Job -> Set down all of the data that follows word for word, without the images.
..........
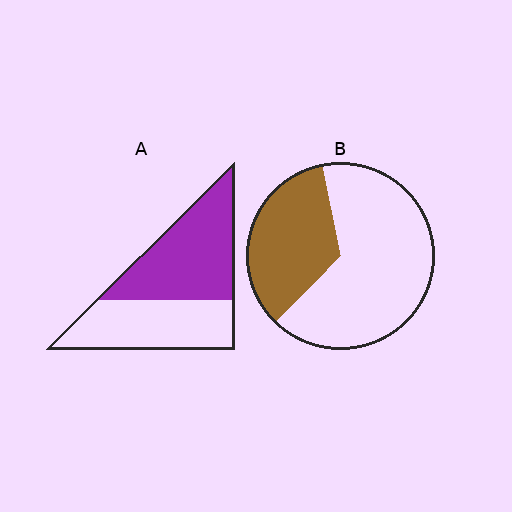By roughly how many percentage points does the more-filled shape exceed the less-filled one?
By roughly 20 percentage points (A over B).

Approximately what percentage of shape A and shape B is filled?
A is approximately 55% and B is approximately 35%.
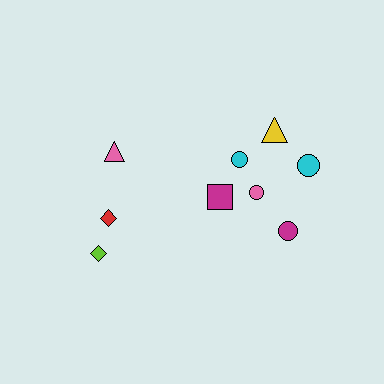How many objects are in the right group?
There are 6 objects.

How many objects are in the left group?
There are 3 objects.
..........
Solution below ->
By roughly how many percentage points does the more-filled shape exceed the less-filled one?
By roughly 20 percentage points (A over B).

Approximately what percentage of shape A and shape B is filled?
A is approximately 55% and B is approximately 35%.
How many objects are in the right group?
There are 6 objects.

How many objects are in the left group?
There are 3 objects.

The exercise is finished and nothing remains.